**MATERIALS PROVIDED**
^^^^^^^^
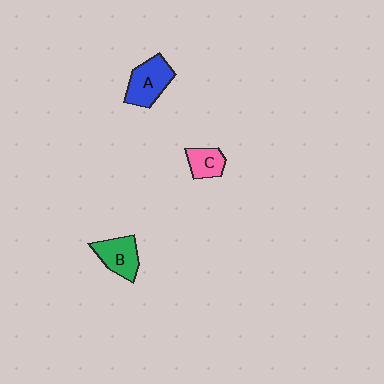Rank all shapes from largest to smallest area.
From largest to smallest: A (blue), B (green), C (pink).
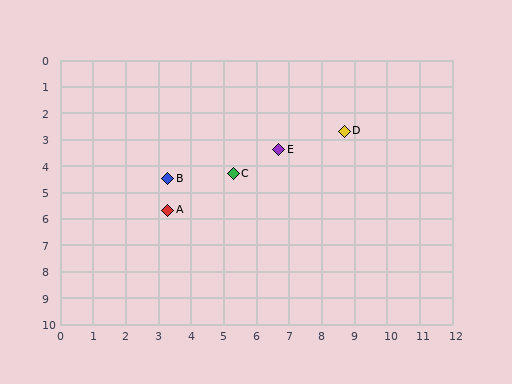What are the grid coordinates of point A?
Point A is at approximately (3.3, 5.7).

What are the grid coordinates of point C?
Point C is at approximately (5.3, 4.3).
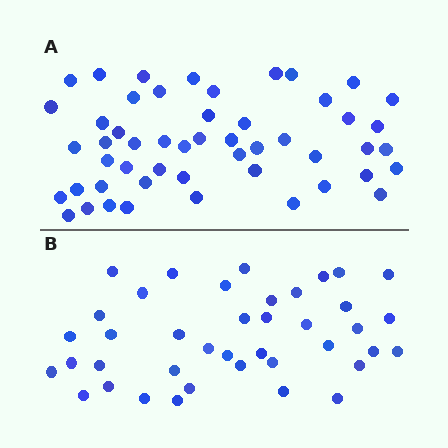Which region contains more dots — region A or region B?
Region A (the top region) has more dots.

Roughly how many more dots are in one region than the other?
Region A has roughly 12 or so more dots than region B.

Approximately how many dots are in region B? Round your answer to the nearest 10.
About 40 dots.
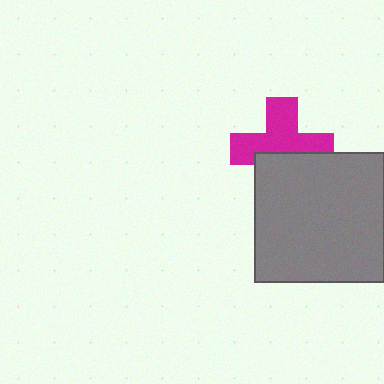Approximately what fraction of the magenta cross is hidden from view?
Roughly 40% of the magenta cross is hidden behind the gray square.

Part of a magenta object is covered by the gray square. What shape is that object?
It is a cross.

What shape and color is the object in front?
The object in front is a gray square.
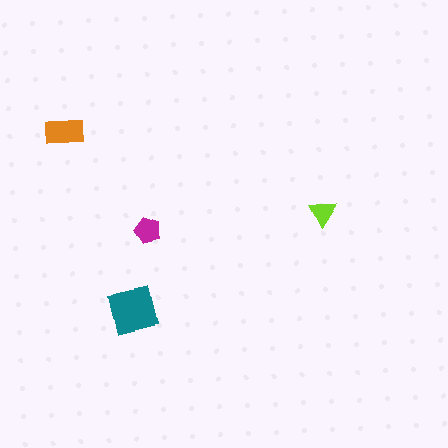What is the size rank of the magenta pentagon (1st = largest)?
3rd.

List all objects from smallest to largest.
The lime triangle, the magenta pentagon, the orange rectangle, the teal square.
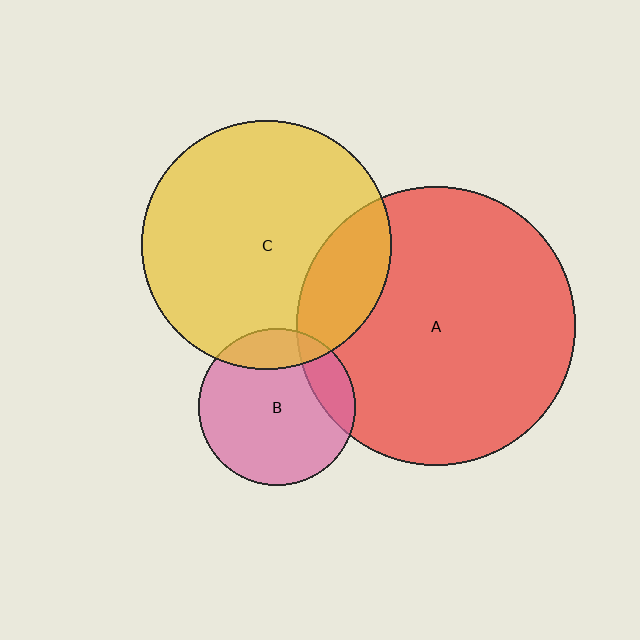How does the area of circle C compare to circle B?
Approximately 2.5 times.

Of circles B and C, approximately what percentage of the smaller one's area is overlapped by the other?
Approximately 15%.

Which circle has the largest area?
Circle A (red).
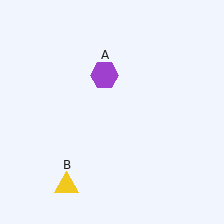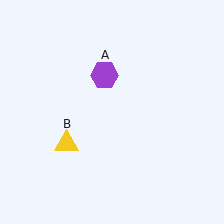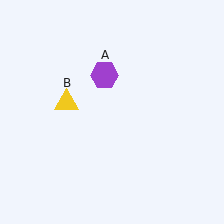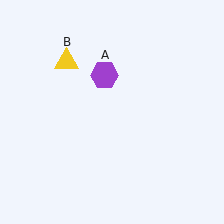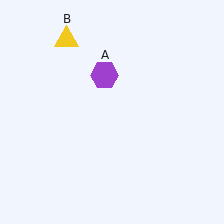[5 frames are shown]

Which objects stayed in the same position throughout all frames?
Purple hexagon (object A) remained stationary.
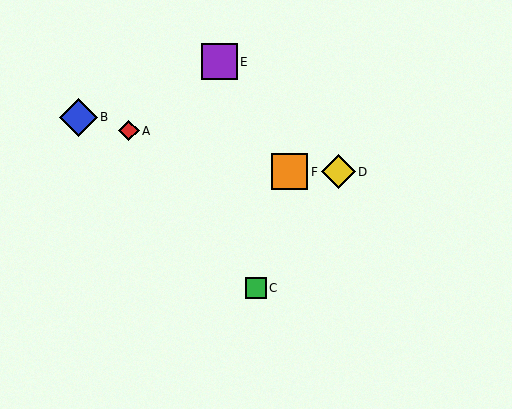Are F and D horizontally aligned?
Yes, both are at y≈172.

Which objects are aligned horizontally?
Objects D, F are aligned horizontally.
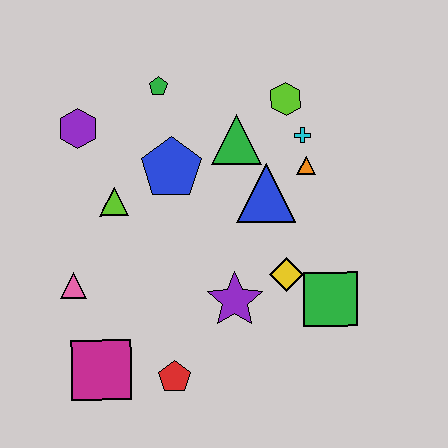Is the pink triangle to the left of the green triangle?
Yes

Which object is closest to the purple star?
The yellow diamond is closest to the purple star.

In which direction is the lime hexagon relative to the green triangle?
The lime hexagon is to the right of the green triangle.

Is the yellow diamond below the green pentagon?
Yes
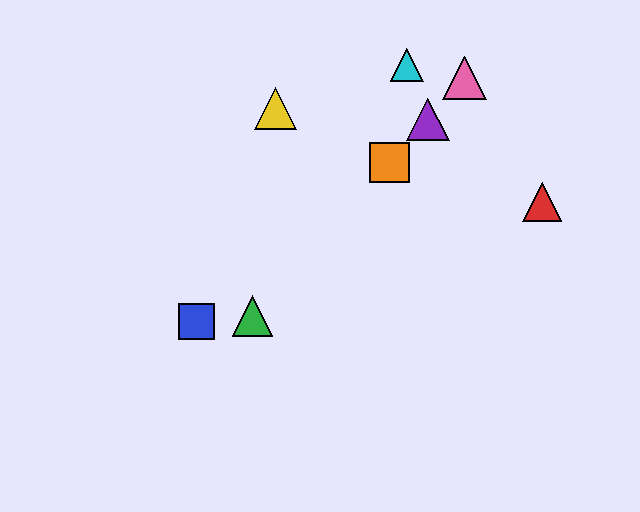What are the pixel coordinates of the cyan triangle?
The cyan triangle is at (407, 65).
^^^^^^^^
**TASK STATEMENT**
Omit the pictures and give the material again, exactly and in full.

**FULL ANSWER**
Rank all shapes from largest to smallest area.
From largest to smallest: A (blue), B (green), C (pink).
What are the grid coordinates of point A?
Point A is at approximately (3.3, 5.7).

What are the grid coordinates of point C?
Point C is at approximately (5.3, 4.3).
Which region contains more dots — region A or region B?
Region A (the top region) has more dots.

Roughly how many more dots are in one region than the other?
Region A has roughly 12 or so more dots than region B.

Approximately how many dots are in region B? Round your answer to the nearest 10.
About 40 dots.
Approximately what fraction of the magenta cross is hidden from view?
Roughly 40% of the magenta cross is hidden behind the gray square.

Part of a magenta object is covered by the gray square. What shape is that object?
It is a cross.

What shape and color is the object in front?
The object in front is a gray square.
What is the size rank of the magenta pentagon (1st = largest)?
3rd.

List all objects from smallest to largest.
The lime triangle, the magenta pentagon, the orange rectangle, the teal square.
How does the area of circle C compare to circle B?
Approximately 2.5 times.

Of circles B and C, approximately what percentage of the smaller one's area is overlapped by the other?
Approximately 15%.

Which circle has the largest area?
Circle A (red).
[5 frames are shown]

Which objects stayed in the same position throughout all frames?
Purple hexagon (object A) remained stationary.
Are F and D horizontally aligned?
Yes, both are at y≈172.

Which objects are aligned horizontally?
Objects D, F are aligned horizontally.
Is the pink triangle to the left of the green triangle?
Yes

Which object is closest to the purple star?
The yellow diamond is closest to the purple star.

In which direction is the lime hexagon relative to the green triangle?
The lime hexagon is to the right of the green triangle.

Is the yellow diamond below the green pentagon?
Yes
What are the pixel coordinates of the cyan triangle?
The cyan triangle is at (407, 65).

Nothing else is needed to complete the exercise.